● **OBJECTIVE**: Pull out every line from the line containing "How many teal" through the end of the material, both ends included, and reproduce it exactly. Keep pictures out.

● **DATA PROVIDED**:

________________________________________

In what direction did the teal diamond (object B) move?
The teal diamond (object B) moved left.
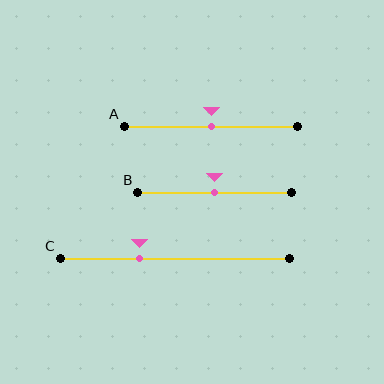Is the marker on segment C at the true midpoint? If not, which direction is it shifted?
No, the marker on segment C is shifted to the left by about 16% of the segment length.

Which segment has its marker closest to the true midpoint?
Segment A has its marker closest to the true midpoint.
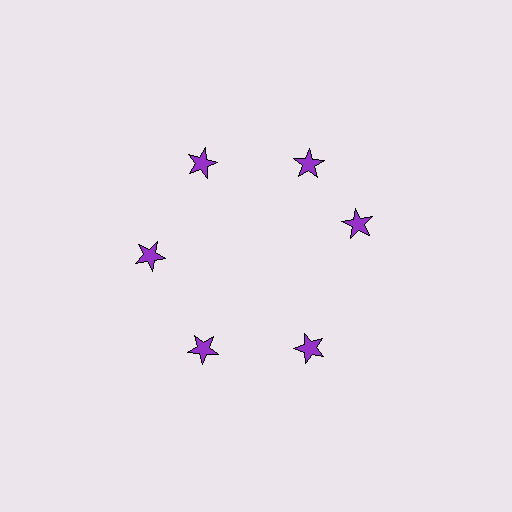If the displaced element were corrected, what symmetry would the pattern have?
It would have 6-fold rotational symmetry — the pattern would map onto itself every 60 degrees.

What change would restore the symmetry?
The symmetry would be restored by rotating it back into even spacing with its neighbors so that all 6 stars sit at equal angles and equal distance from the center.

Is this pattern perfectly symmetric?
No. The 6 purple stars are arranged in a ring, but one element near the 3 o'clock position is rotated out of alignment along the ring, breaking the 6-fold rotational symmetry.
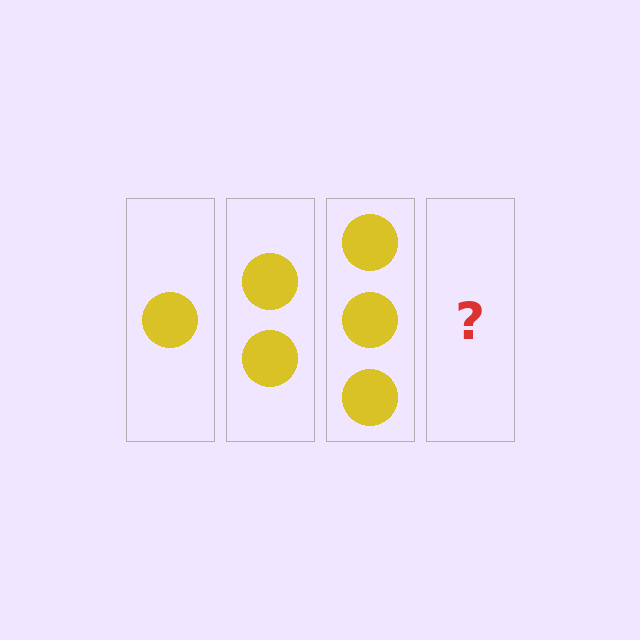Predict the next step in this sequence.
The next step is 4 circles.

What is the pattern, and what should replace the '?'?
The pattern is that each step adds one more circle. The '?' should be 4 circles.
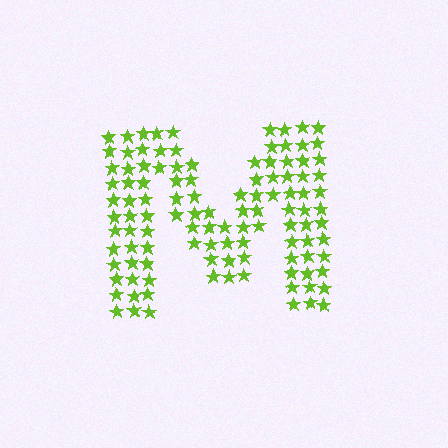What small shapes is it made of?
It is made of small stars.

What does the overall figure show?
The overall figure shows the letter M.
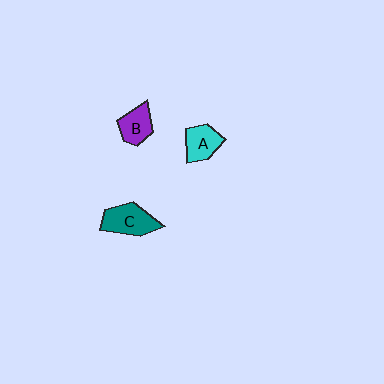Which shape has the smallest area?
Shape B (purple).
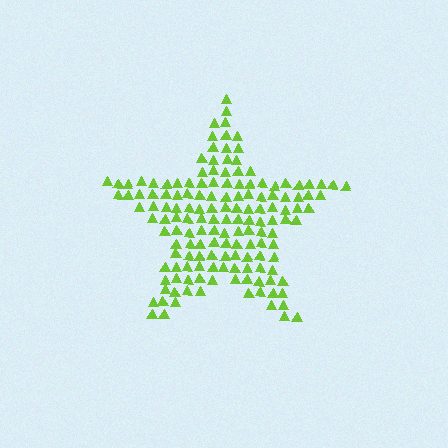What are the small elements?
The small elements are triangles.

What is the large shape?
The large shape is a star.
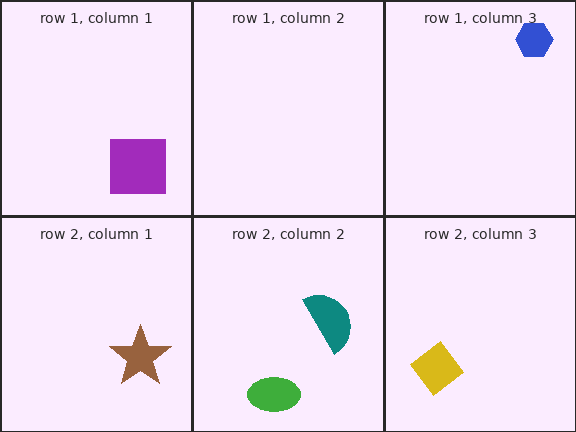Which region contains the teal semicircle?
The row 2, column 2 region.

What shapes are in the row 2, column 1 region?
The brown star.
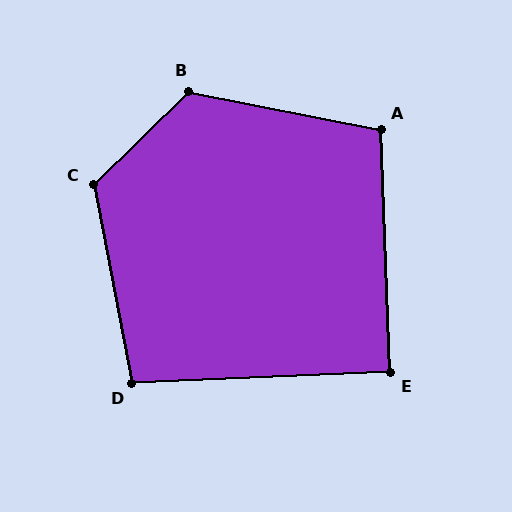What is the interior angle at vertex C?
Approximately 123 degrees (obtuse).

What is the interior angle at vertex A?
Approximately 103 degrees (obtuse).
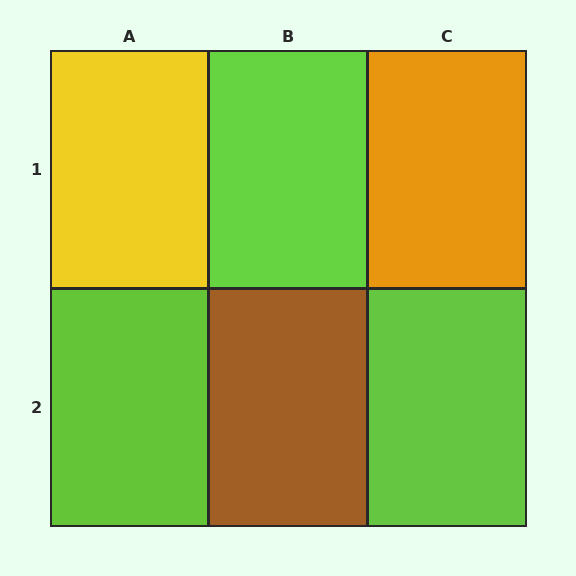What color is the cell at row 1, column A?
Yellow.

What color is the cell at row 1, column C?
Orange.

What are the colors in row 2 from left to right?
Lime, brown, lime.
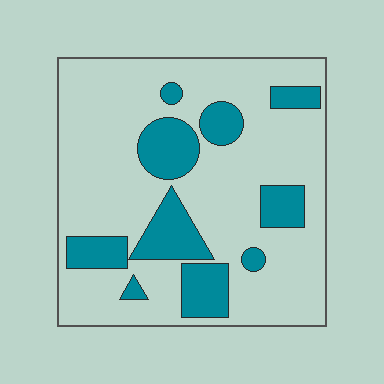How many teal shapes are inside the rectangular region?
10.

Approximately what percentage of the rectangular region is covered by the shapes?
Approximately 25%.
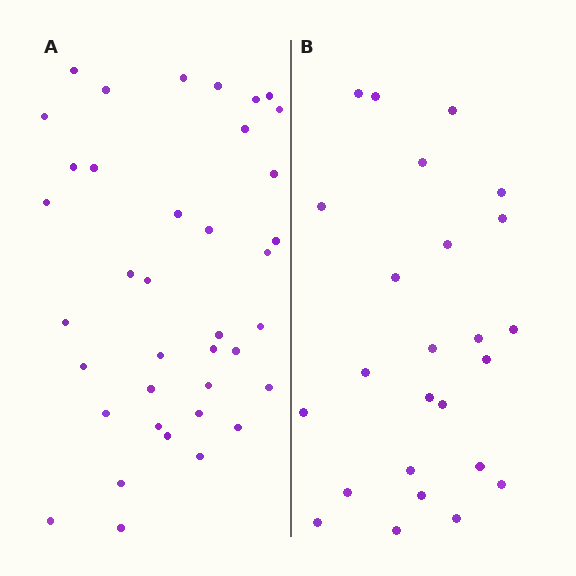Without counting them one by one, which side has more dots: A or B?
Region A (the left region) has more dots.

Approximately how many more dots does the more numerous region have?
Region A has approximately 15 more dots than region B.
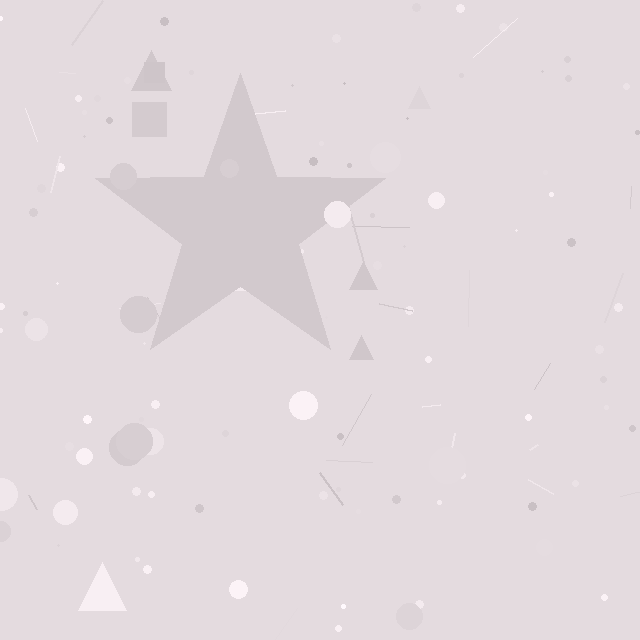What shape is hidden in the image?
A star is hidden in the image.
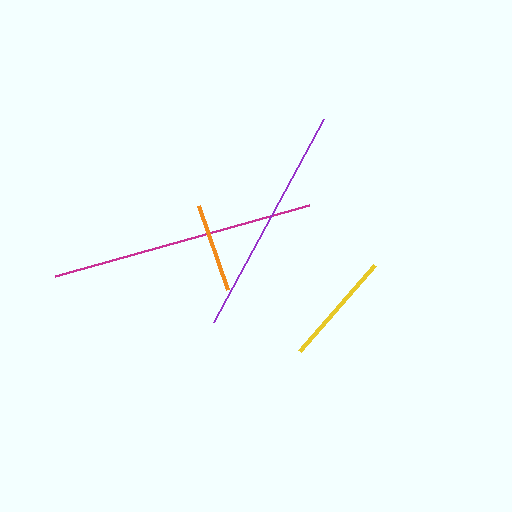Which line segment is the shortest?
The orange line is the shortest at approximately 89 pixels.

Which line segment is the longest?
The magenta line is the longest at approximately 264 pixels.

________________________________________

● **ANSWER TO THE PROBLEM**:
How many teal shapes are inside the rectangular region?
10.

Approximately what percentage of the rectangular region is covered by the shapes?
Approximately 25%.
Without counting them one by one, which side has more dots: A or B?
Region A (the left region) has more dots.

Approximately how many more dots does the more numerous region have?
Region A has approximately 15 more dots than region B.
What shape is hidden in the image?
A star is hidden in the image.
Which line segment is the shortest?
The orange line is the shortest at approximately 89 pixels.

Which line segment is the longest?
The magenta line is the longest at approximately 264 pixels.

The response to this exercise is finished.